■ Task goal: Reproduce exactly the span of lines beginning at the one with "Order the rectangles" and ending at the last line of the data below, omitting pictures.
++++++++++
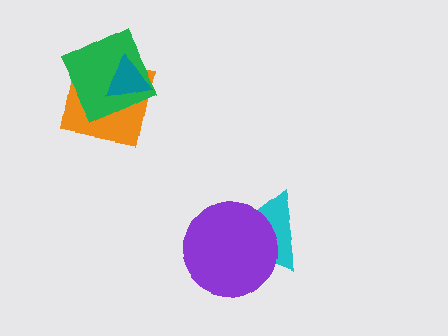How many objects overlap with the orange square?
2 objects overlap with the orange square.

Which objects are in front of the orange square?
2 objects cover part of the orange square: the green square and the teal triangle.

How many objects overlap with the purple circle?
1 object overlaps with the purple circle.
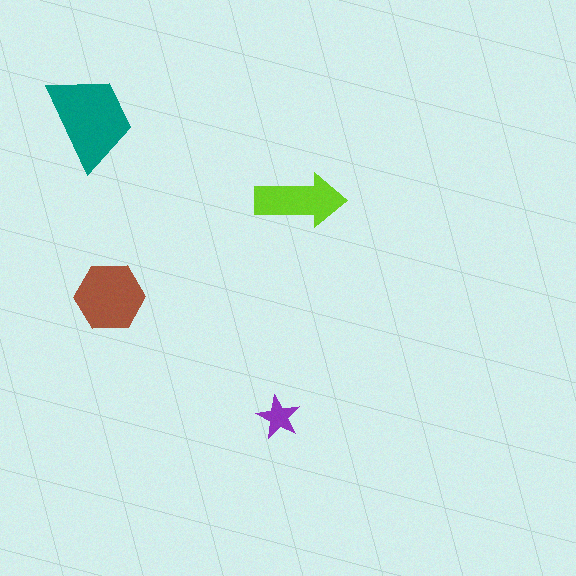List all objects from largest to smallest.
The teal trapezoid, the brown hexagon, the lime arrow, the purple star.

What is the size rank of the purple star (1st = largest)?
4th.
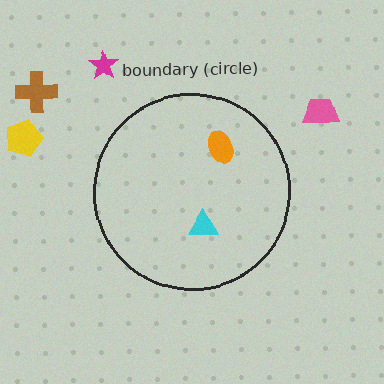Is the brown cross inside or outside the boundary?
Outside.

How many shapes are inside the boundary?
2 inside, 4 outside.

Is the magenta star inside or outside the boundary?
Outside.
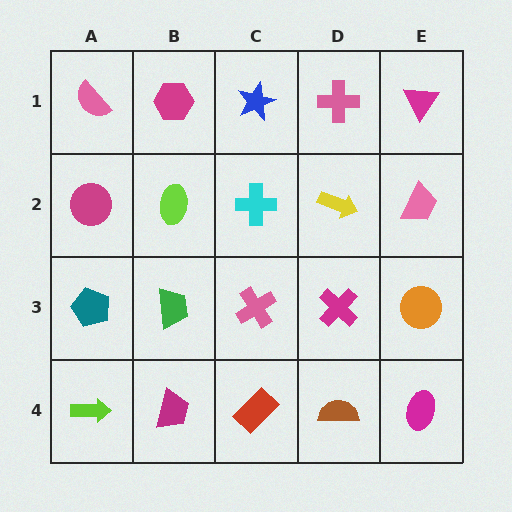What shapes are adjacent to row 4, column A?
A teal pentagon (row 3, column A), a magenta trapezoid (row 4, column B).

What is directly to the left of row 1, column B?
A pink semicircle.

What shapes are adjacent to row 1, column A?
A magenta circle (row 2, column A), a magenta hexagon (row 1, column B).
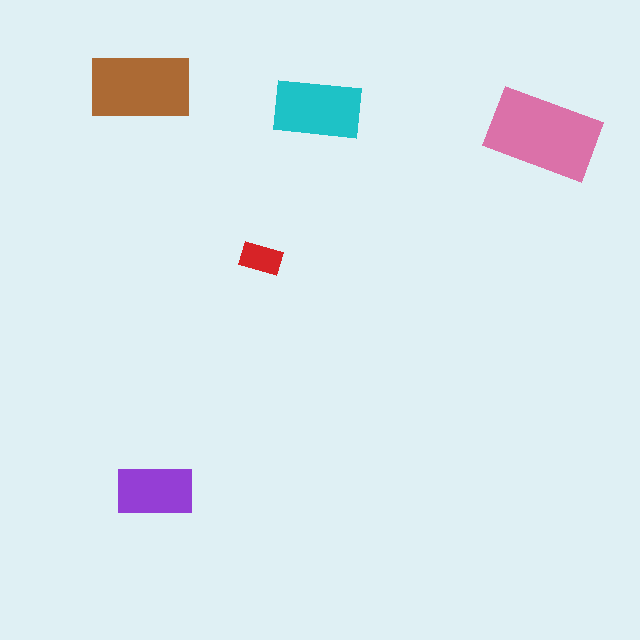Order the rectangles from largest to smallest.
the pink one, the brown one, the cyan one, the purple one, the red one.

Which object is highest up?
The brown rectangle is topmost.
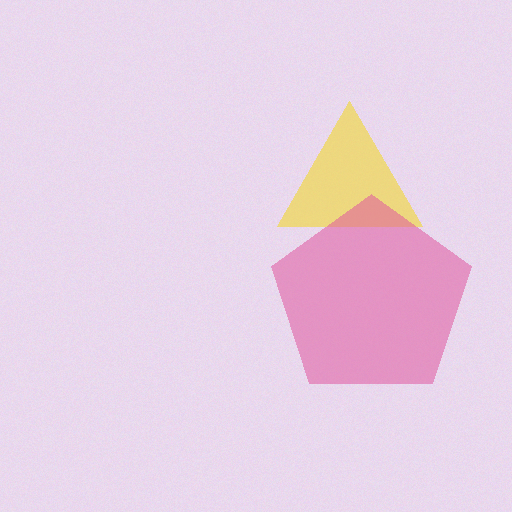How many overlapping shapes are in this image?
There are 2 overlapping shapes in the image.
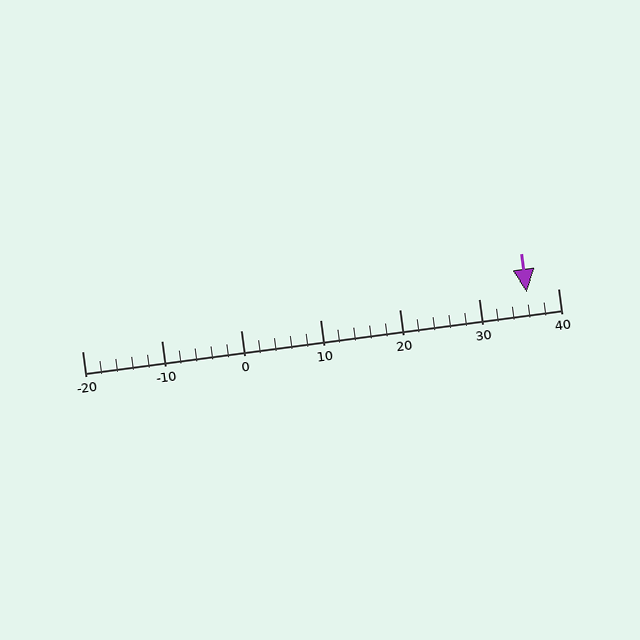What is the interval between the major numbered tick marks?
The major tick marks are spaced 10 units apart.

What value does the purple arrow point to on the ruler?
The purple arrow points to approximately 36.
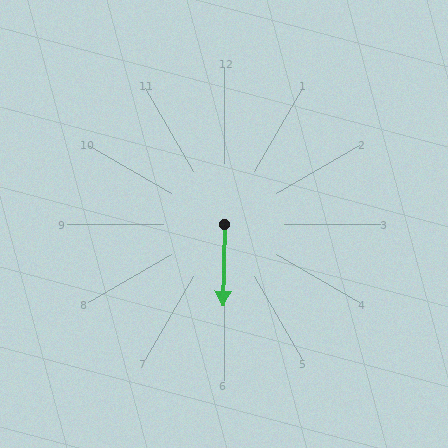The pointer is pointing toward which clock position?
Roughly 6 o'clock.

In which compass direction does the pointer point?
South.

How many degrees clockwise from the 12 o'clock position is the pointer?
Approximately 181 degrees.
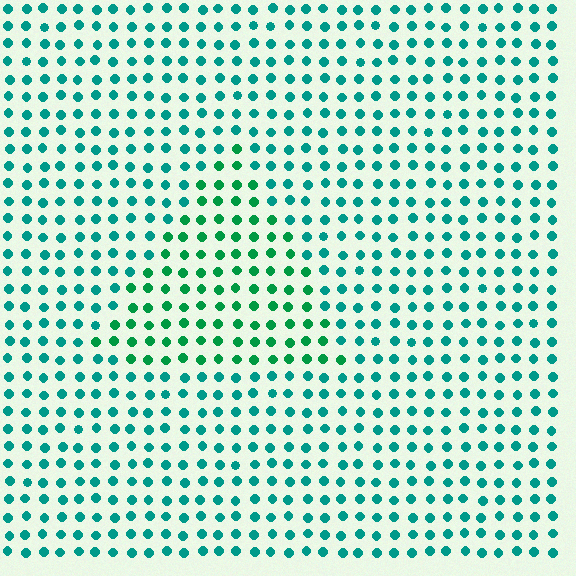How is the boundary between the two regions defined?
The boundary is defined purely by a slight shift in hue (about 28 degrees). Spacing, size, and orientation are identical on both sides.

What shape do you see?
I see a triangle.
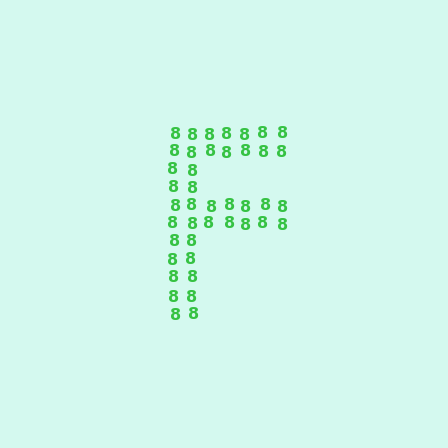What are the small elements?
The small elements are digit 8's.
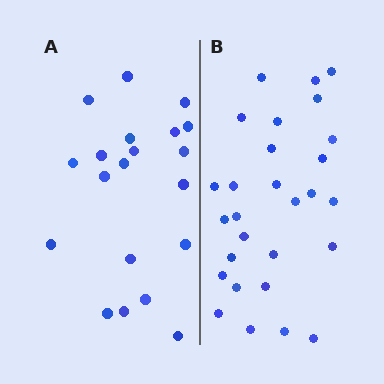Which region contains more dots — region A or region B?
Region B (the right region) has more dots.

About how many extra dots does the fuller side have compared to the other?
Region B has roughly 8 or so more dots than region A.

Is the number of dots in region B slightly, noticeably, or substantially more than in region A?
Region B has noticeably more, but not dramatically so. The ratio is roughly 1.4 to 1.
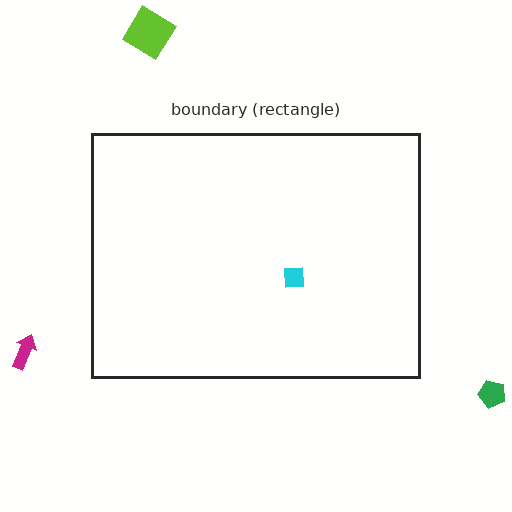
++++++++++
■ Full output:
Order the rectangles from largest to smallest.
the pink one, the brown one, the cyan one, the purple one, the red one.

Which object is highest up?
The brown rectangle is topmost.
How many overlapping shapes are in this image?
There are 2 overlapping shapes in the image.
What is the interval between the major numbered tick marks?
The major tick marks are spaced 10 units apart.

What value does the purple arrow point to on the ruler?
The purple arrow points to approximately 36.
The pointer is pointing toward which clock position?
Roughly 6 o'clock.

In which compass direction does the pointer point?
South.

How many degrees clockwise from the 12 o'clock position is the pointer?
Approximately 181 degrees.
How is the boundary between the two regions defined?
The boundary is defined purely by a slight shift in hue (about 28 degrees). Spacing, size, and orientation are identical on both sides.

What shape do you see?
I see a triangle.
What are the small elements?
The small elements are digit 8's.
Which region contains more dots — region A or region B?
Region B (the right region) has more dots.

About how many extra dots does the fuller side have compared to the other?
Region B has roughly 8 or so more dots than region A.

Is the number of dots in region B slightly, noticeably, or substantially more than in region A?
Region B has noticeably more, but not dramatically so. The ratio is roughly 1.4 to 1.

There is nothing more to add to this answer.